··· Records for the task
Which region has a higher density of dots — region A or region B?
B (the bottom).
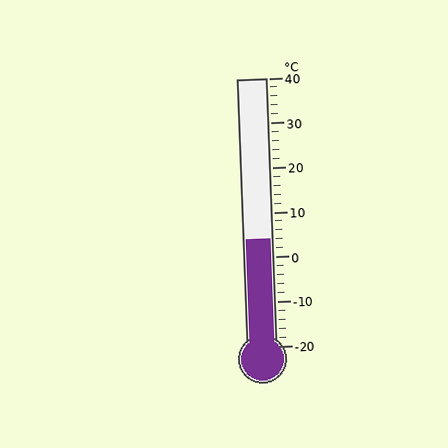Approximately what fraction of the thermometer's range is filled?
The thermometer is filled to approximately 40% of its range.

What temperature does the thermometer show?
The thermometer shows approximately 4°C.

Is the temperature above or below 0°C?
The temperature is above 0°C.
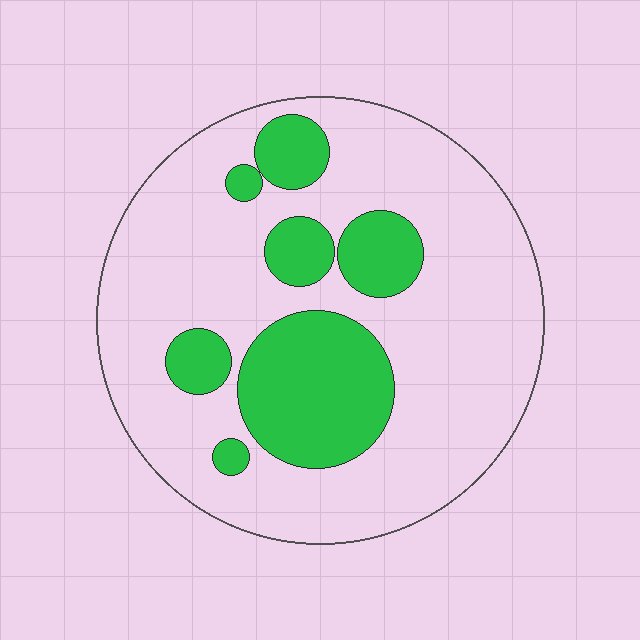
······
Requirements: Give an exact reproduction of every line, leaving out any picture.

Response to the exercise:
Which region has a higher density of dots — region A or region B?
B (the bottom).
Approximately what fraction of the thermometer's range is filled?
The thermometer is filled to approximately 40% of its range.

What temperature does the thermometer show?
The thermometer shows approximately 4°C.

Is the temperature above or below 0°C?
The temperature is above 0°C.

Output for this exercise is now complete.